┌─ DATASET ENTRIES

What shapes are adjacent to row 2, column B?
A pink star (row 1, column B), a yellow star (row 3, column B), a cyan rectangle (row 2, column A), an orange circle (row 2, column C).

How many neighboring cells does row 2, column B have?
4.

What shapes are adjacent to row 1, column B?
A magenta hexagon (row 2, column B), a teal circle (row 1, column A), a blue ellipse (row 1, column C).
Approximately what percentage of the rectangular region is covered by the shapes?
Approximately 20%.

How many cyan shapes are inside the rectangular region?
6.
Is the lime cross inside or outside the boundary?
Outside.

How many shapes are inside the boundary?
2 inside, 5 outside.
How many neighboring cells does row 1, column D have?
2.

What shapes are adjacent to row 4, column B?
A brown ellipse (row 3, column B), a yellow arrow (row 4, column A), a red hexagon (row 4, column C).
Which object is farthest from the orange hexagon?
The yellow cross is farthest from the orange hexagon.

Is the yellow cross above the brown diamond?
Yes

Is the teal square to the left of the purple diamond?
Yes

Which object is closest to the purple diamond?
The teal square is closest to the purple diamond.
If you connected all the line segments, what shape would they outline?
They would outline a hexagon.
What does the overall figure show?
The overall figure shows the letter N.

└─
┌─ DATASET ENTRIES

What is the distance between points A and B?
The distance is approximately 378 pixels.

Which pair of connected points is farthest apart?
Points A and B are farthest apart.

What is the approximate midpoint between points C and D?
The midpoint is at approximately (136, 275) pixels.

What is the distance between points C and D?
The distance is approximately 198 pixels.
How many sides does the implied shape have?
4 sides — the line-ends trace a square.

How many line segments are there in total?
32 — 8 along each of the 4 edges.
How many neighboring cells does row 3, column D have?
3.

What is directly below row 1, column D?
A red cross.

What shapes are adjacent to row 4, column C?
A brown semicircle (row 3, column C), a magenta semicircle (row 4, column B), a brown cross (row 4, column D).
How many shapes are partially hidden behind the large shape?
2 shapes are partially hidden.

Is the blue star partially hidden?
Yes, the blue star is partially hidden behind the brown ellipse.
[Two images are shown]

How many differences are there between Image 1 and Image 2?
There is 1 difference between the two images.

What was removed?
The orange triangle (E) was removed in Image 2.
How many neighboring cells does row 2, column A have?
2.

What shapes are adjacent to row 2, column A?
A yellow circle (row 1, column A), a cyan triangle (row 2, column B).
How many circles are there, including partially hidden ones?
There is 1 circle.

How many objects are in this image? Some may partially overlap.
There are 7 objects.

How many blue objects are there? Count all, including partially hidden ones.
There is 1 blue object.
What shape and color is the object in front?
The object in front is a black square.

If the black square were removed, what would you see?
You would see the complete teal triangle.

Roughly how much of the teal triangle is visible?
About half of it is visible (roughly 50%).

└─
┌─ DATASET ENTRIES

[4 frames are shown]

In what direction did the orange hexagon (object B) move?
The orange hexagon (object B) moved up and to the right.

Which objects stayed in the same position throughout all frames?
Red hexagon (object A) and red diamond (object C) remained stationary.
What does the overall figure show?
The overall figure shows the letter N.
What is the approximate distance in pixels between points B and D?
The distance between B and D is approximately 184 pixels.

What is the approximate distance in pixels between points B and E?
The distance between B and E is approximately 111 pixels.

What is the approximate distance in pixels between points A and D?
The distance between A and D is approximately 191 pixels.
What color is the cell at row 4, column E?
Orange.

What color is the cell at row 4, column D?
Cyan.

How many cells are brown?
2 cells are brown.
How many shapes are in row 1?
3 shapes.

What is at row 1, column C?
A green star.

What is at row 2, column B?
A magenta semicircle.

└─

■ **WHAT YOU ARE ASKED TO DO**
Scan the entries above for the word "shown". Report the lines that hold it.

■ **ANSWER BOX**
[Two images are shown]
[4 frames are shown]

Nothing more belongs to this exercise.